◆ **Material for this exercise**
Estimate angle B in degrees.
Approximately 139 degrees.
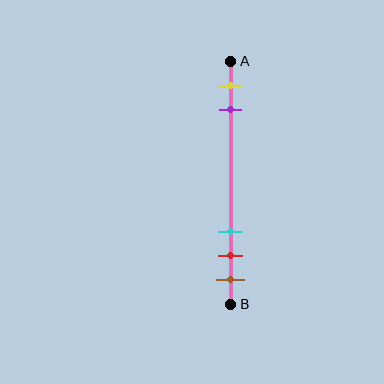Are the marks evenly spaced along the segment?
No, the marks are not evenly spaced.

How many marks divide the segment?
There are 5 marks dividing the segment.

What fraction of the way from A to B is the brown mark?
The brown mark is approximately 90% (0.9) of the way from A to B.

◆ **What you are asked to do**
Leave out the pictures and transcribe everything else exactly.

◆ **Task response**
Estimate angle B in degrees.
Approximately 139 degrees.
Are the marks evenly spaced along the segment?
No, the marks are not evenly spaced.

How many marks divide the segment?
There are 5 marks dividing the segment.

What fraction of the way from A to B is the brown mark?
The brown mark is approximately 90% (0.9) of the way from A to B.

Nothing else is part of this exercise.